-- DIRECTIONS FOR THIS TASK --
Omit the pictures and output exactly the lines from the start of the entries through the line containing "[4 frames are shown]".

-- MATERIAL SHOWN --
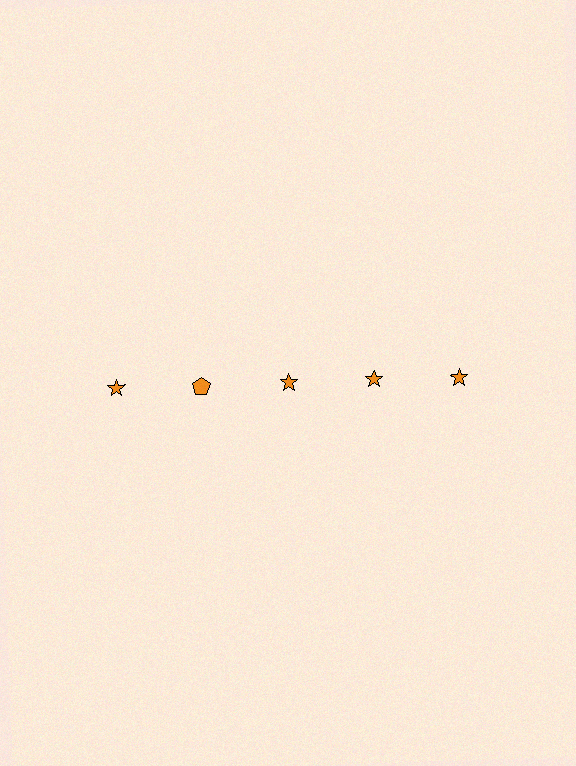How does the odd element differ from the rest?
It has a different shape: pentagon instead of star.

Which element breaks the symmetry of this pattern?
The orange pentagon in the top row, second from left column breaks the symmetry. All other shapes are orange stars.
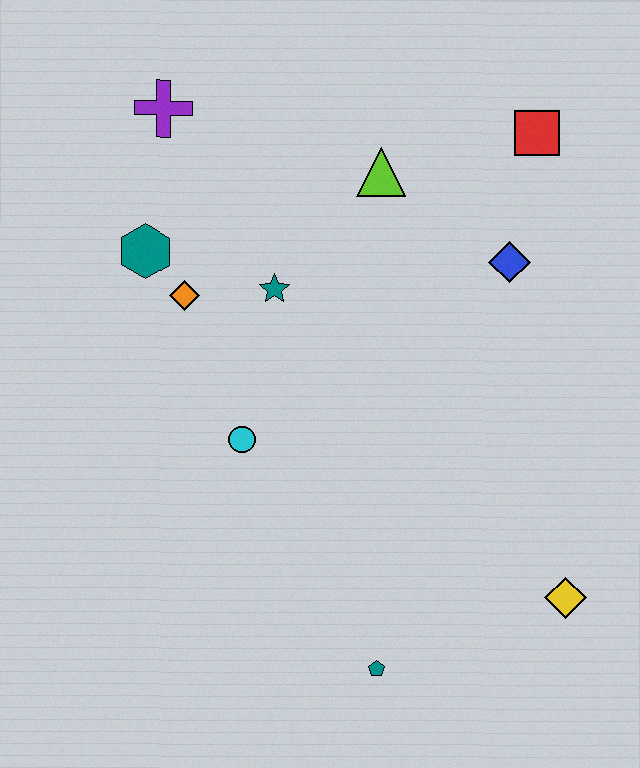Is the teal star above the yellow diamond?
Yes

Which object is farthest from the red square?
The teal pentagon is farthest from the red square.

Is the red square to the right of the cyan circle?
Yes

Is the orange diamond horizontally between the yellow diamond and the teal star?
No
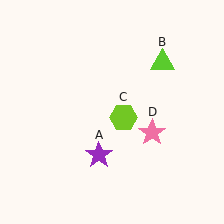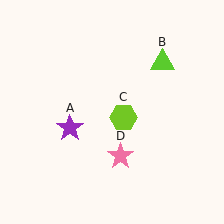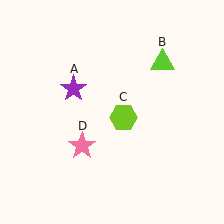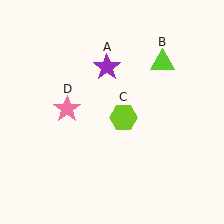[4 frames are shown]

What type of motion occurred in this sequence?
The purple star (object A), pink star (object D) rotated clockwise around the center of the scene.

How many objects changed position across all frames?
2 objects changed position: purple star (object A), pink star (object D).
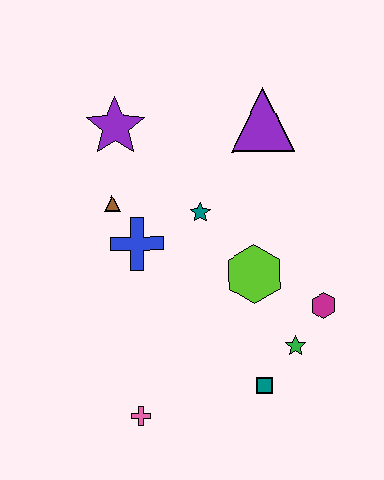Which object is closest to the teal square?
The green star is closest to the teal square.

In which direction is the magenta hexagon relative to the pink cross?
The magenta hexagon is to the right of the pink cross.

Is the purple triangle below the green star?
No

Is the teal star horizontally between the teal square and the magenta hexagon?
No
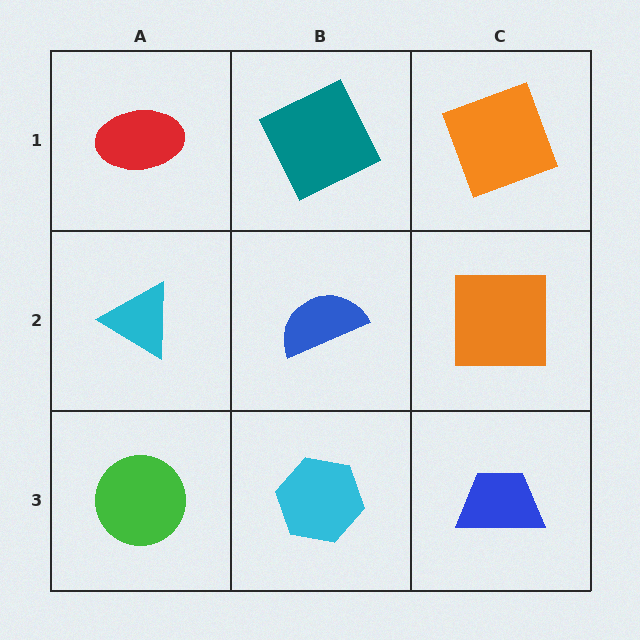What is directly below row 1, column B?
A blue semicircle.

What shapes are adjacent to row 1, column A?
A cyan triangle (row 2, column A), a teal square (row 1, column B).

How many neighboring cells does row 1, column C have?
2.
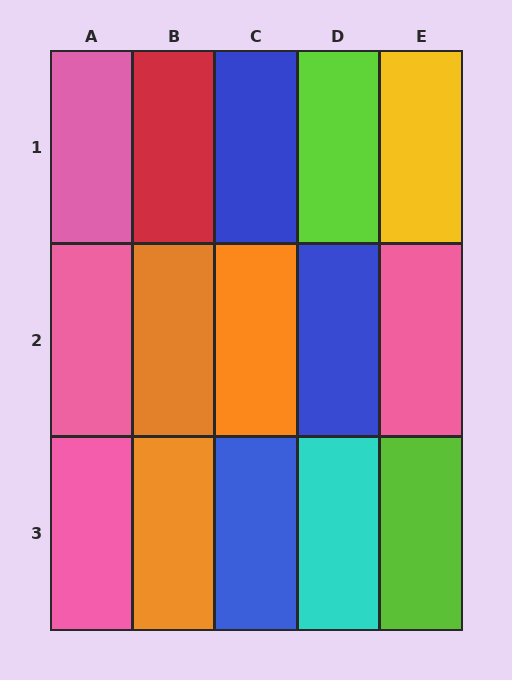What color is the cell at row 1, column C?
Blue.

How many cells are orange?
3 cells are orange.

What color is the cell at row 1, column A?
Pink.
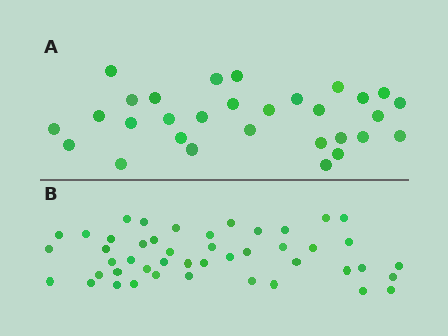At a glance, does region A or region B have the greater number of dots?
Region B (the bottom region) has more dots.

-- RESULT --
How does the odd element differ from the rest?
It has a different shape: pentagon instead of star.

Which element breaks the symmetry of this pattern?
The orange pentagon in the top row, second from left column breaks the symmetry. All other shapes are orange stars.
Is the teal star above the yellow diamond?
Yes

Which object is farthest from the red square?
The teal pentagon is farthest from the red square.

Is the red square to the right of the cyan circle?
Yes

Is the orange diamond horizontally between the yellow diamond and the teal star?
No
[4 frames are shown]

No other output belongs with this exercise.